- Written exercise -
Extract the records below word for word and ignore the images.

Dataset items about geometric figures:
=-=-=

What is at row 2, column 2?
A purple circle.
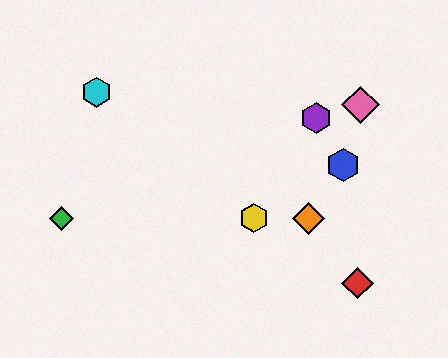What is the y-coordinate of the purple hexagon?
The purple hexagon is at y≈118.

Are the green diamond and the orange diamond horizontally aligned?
Yes, both are at y≈218.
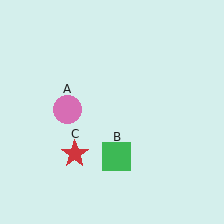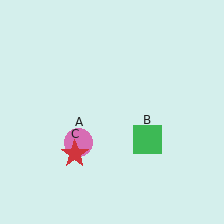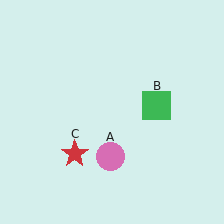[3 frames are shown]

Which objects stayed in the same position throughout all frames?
Red star (object C) remained stationary.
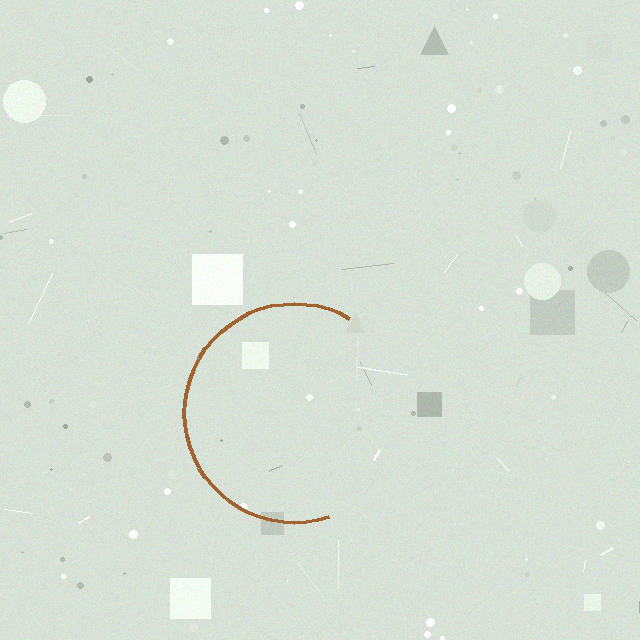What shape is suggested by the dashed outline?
The dashed outline suggests a circle.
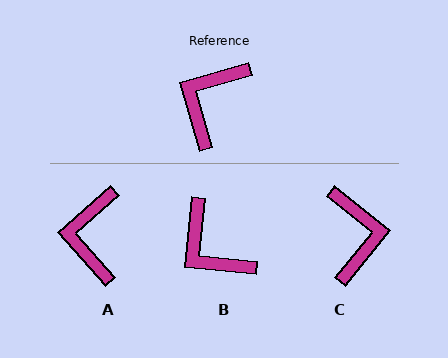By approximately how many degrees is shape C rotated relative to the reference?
Approximately 145 degrees clockwise.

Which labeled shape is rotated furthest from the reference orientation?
C, about 145 degrees away.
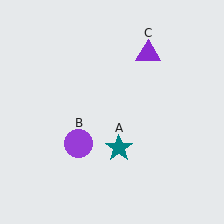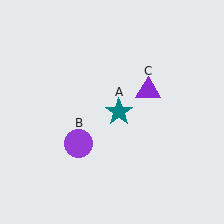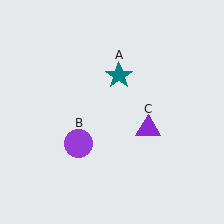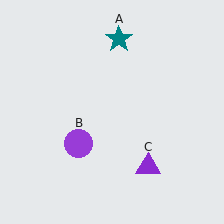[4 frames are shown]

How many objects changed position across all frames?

=-=-=

- Complete response -
What is at row 2, column 2?
A purple circle.
What is the y-coordinate of the purple hexagon?
The purple hexagon is at y≈118.

Are the green diamond and the orange diamond horizontally aligned?
Yes, both are at y≈218.
[3 frames are shown]

Which objects stayed in the same position throughout all frames?
Red star (object C) remained stationary.
What shape is suggested by the dashed outline?
The dashed outline suggests a circle.
By approximately how many degrees is shape C rotated relative to the reference?
Approximately 145 degrees clockwise.

Which labeled shape is rotated furthest from the reference orientation?
C, about 145 degrees away.
[4 frames are shown]

How many objects changed position across all frames?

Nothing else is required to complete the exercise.